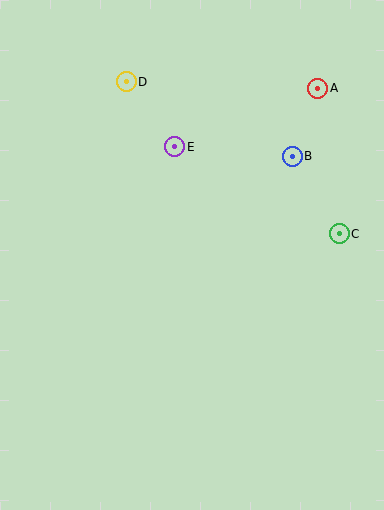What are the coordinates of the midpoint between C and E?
The midpoint between C and E is at (257, 190).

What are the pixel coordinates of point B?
Point B is at (292, 156).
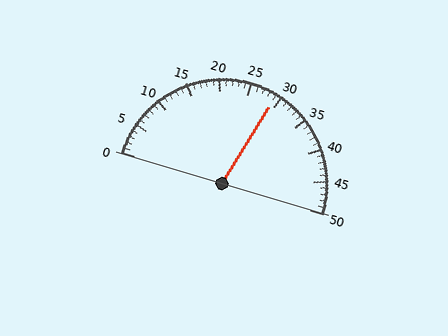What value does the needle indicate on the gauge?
The needle indicates approximately 29.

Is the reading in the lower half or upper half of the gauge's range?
The reading is in the upper half of the range (0 to 50).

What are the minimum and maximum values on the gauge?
The gauge ranges from 0 to 50.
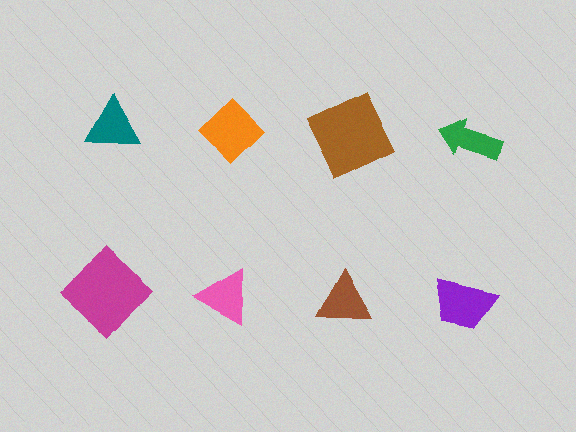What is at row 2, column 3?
A brown triangle.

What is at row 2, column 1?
A magenta diamond.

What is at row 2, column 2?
A pink triangle.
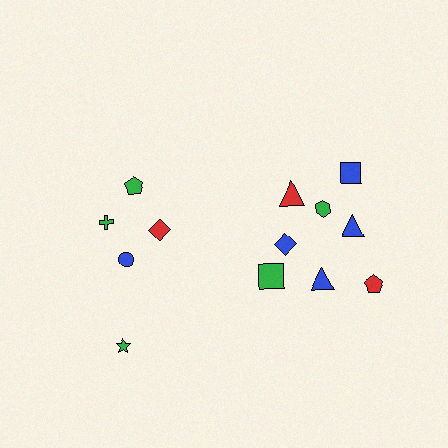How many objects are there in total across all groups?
There are 13 objects.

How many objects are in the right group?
There are 8 objects.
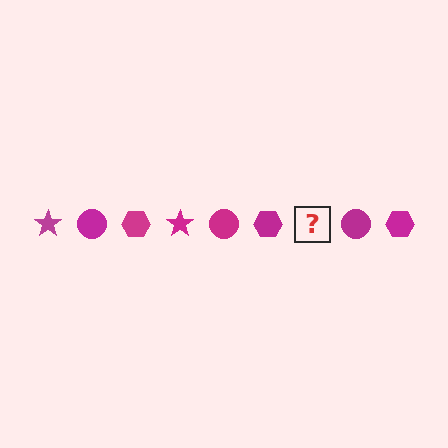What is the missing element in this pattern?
The missing element is a magenta star.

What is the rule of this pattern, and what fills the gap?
The rule is that the pattern cycles through star, circle, hexagon shapes in magenta. The gap should be filled with a magenta star.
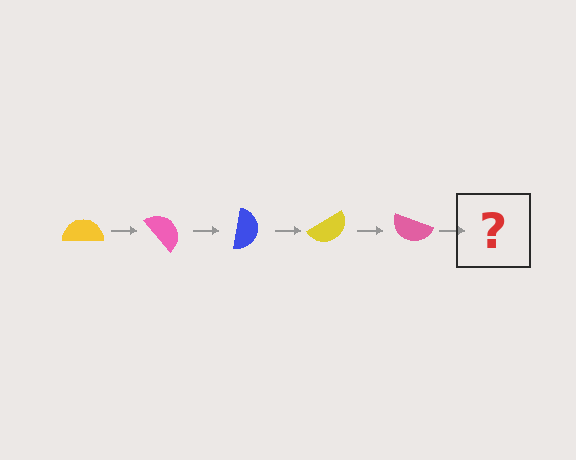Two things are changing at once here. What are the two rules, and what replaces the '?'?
The two rules are that it rotates 50 degrees clockwise each step and the color cycles through yellow, pink, and blue. The '?' should be a blue semicircle, rotated 250 degrees clockwise from the start.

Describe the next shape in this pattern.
It should be a blue semicircle, rotated 250 degrees clockwise from the start.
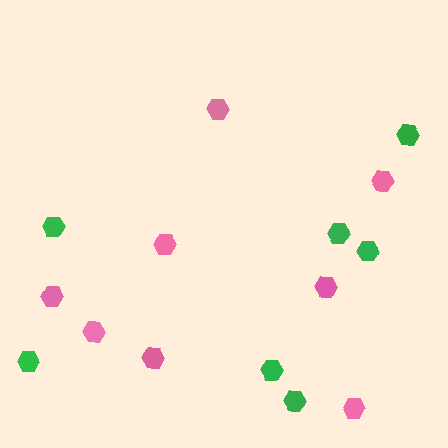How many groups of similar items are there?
There are 2 groups: one group of pink hexagons (8) and one group of green hexagons (7).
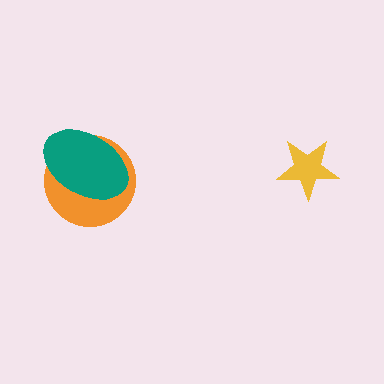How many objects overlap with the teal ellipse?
1 object overlaps with the teal ellipse.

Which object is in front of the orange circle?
The teal ellipse is in front of the orange circle.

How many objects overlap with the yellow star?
0 objects overlap with the yellow star.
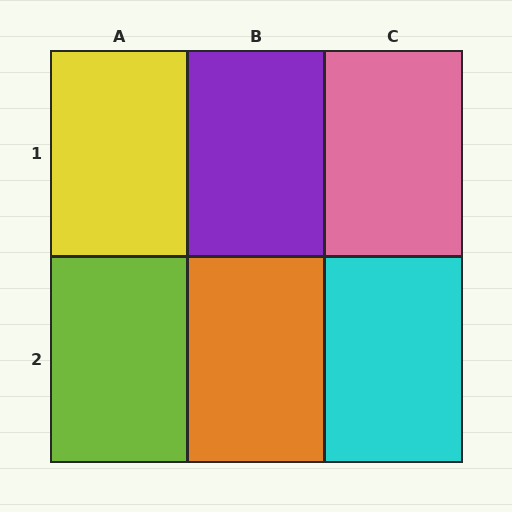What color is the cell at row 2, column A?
Lime.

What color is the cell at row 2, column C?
Cyan.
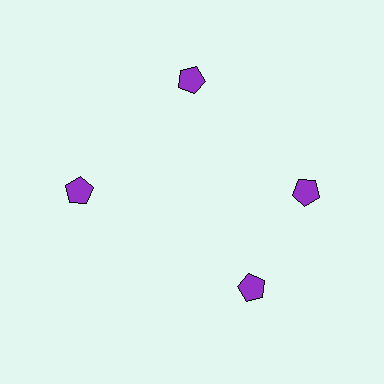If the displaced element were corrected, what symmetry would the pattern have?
It would have 4-fold rotational symmetry — the pattern would map onto itself every 90 degrees.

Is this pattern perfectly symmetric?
No. The 4 purple pentagons are arranged in a ring, but one element near the 6 o'clock position is rotated out of alignment along the ring, breaking the 4-fold rotational symmetry.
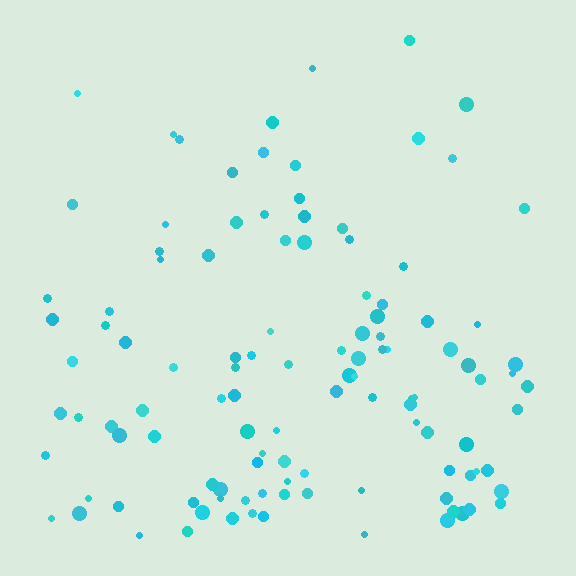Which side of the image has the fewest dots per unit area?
The top.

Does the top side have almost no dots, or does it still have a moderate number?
Still a moderate number, just noticeably fewer than the bottom.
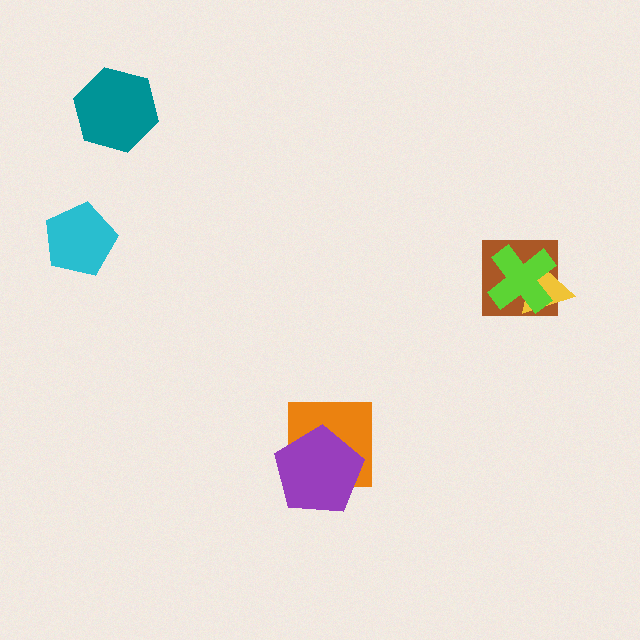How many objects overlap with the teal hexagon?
0 objects overlap with the teal hexagon.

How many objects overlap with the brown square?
2 objects overlap with the brown square.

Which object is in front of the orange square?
The purple pentagon is in front of the orange square.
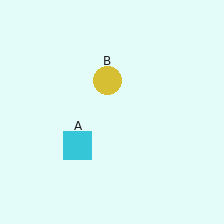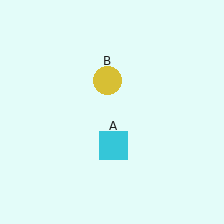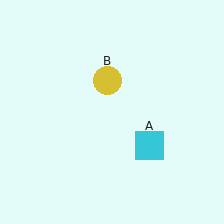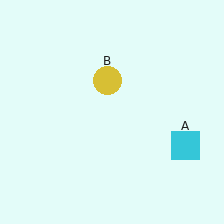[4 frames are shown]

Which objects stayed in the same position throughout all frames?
Yellow circle (object B) remained stationary.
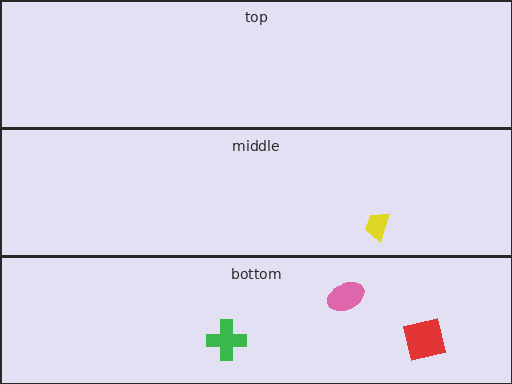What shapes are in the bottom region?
The green cross, the red square, the pink ellipse.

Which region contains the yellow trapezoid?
The middle region.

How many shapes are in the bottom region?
3.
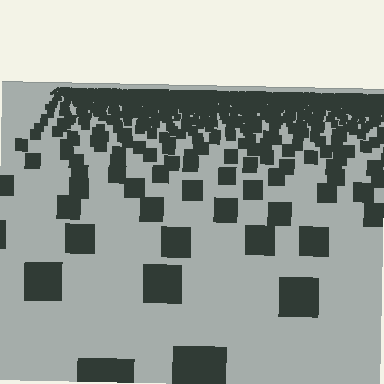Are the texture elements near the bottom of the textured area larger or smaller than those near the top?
Larger. Near the bottom, elements are closer to the viewer and appear at a bigger on-screen size.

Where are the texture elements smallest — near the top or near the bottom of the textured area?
Near the top.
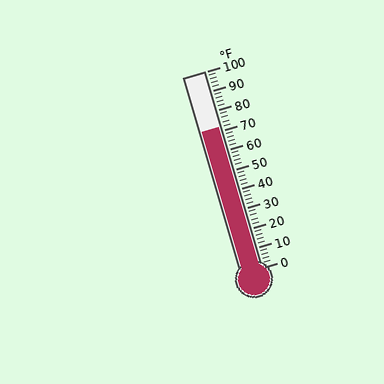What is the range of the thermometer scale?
The thermometer scale ranges from 0°F to 100°F.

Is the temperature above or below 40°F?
The temperature is above 40°F.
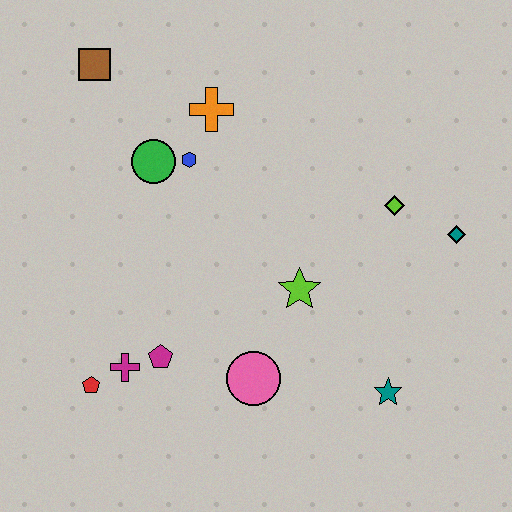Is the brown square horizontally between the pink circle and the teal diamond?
No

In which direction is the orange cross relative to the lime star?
The orange cross is above the lime star.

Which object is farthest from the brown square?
The teal star is farthest from the brown square.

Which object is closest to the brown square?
The green circle is closest to the brown square.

Your objective | Do not copy pictures. Restate exactly the lines from the one containing "What shapes are in the bottom region?" through the last line of the records.

Full solution |
What shapes are in the bottom region?
The green cross, the red square, the pink ellipse.

Which region contains the yellow trapezoid?
The middle region.

How many shapes are in the bottom region?
3.
Are the texture elements near the bottom of the textured area larger or smaller than those near the top?
Larger. Near the bottom, elements are closer to the viewer and appear at a bigger on-screen size.

Where are the texture elements smallest — near the top or near the bottom of the textured area?
Near the top.
What is the range of the thermometer scale?
The thermometer scale ranges from 0°F to 100°F.

Is the temperature above or below 40°F?
The temperature is above 40°F.
Is the brown square horizontally between the pink circle and the teal diamond?
No

In which direction is the orange cross relative to the lime star?
The orange cross is above the lime star.

Which object is farthest from the brown square?
The teal star is farthest from the brown square.

Which object is closest to the brown square?
The green circle is closest to the brown square.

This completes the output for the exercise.